#### Supplied material ####
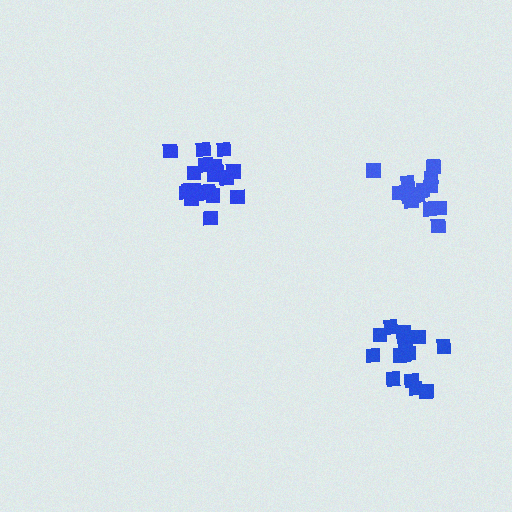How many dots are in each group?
Group 1: 19 dots, Group 2: 15 dots, Group 3: 15 dots (49 total).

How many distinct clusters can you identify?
There are 3 distinct clusters.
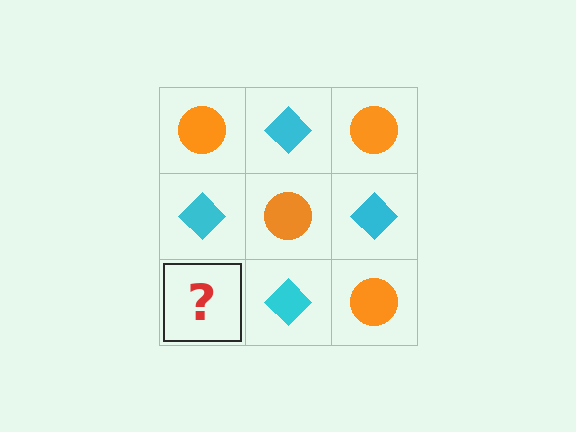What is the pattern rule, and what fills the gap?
The rule is that it alternates orange circle and cyan diamond in a checkerboard pattern. The gap should be filled with an orange circle.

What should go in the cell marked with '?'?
The missing cell should contain an orange circle.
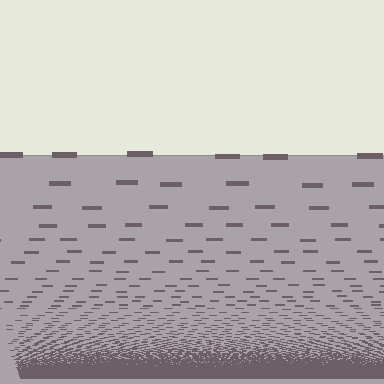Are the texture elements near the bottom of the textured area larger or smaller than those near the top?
Smaller. The gradient is inverted — elements near the bottom are smaller and denser.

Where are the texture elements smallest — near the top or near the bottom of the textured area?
Near the bottom.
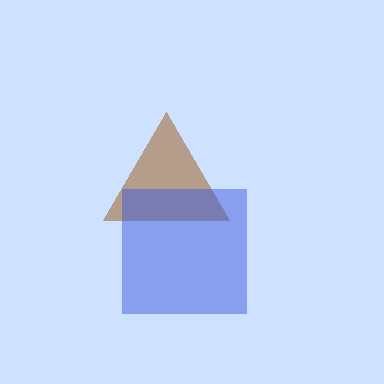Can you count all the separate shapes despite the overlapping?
Yes, there are 2 separate shapes.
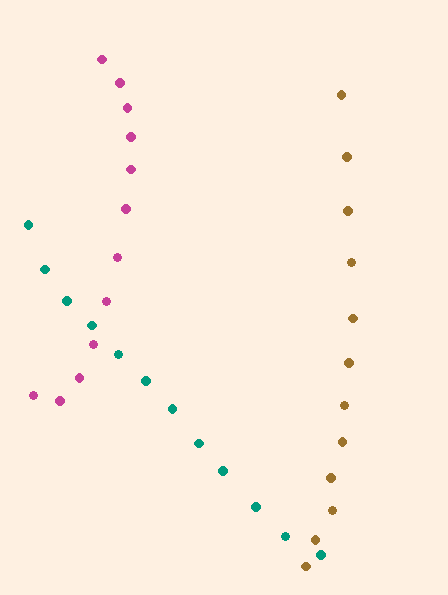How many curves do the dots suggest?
There are 3 distinct paths.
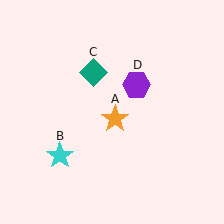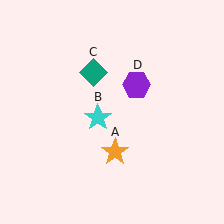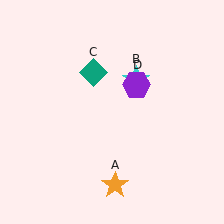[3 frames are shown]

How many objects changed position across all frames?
2 objects changed position: orange star (object A), cyan star (object B).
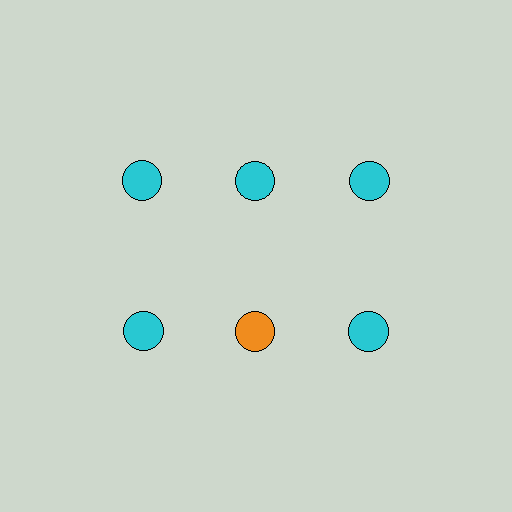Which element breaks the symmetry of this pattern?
The orange circle in the second row, center column breaks the symmetry. All other shapes are cyan circles.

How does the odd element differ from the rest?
It has a different color: orange instead of cyan.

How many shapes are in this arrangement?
There are 6 shapes arranged in a grid pattern.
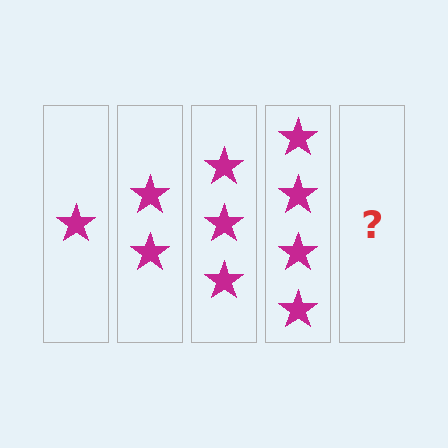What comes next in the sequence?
The next element should be 5 stars.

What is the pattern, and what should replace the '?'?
The pattern is that each step adds one more star. The '?' should be 5 stars.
####
Your objective: Leave out the pictures and repeat the lines from the start of the material through the line with "[3 frames are shown]", inclusive.

Expected answer:
How many dots are in each group?
Group 1: 19 dots, Group 2: 15 dots, Group 3: 15 dots (49 total).

How many distinct clusters can you identify?
There are 3 distinct clusters.
What is the pattern rule, and what fills the gap?
The rule is that it alternates orange circle and cyan diamond in a checkerboard pattern. The gap should be filled with an orange circle.

What should go in the cell marked with '?'?
The missing cell should contain an orange circle.
Are the texture elements near the bottom of the textured area larger or smaller than those near the top?
Smaller. The gradient is inverted — elements near the bottom are smaller and denser.

Where are the texture elements smallest — near the top or near the bottom of the textured area?
Near the bottom.
Can you count all the separate shapes despite the overlapping?
Yes, there are 2 separate shapes.
How many curves do the dots suggest?
There are 3 distinct paths.
[3 frames are shown]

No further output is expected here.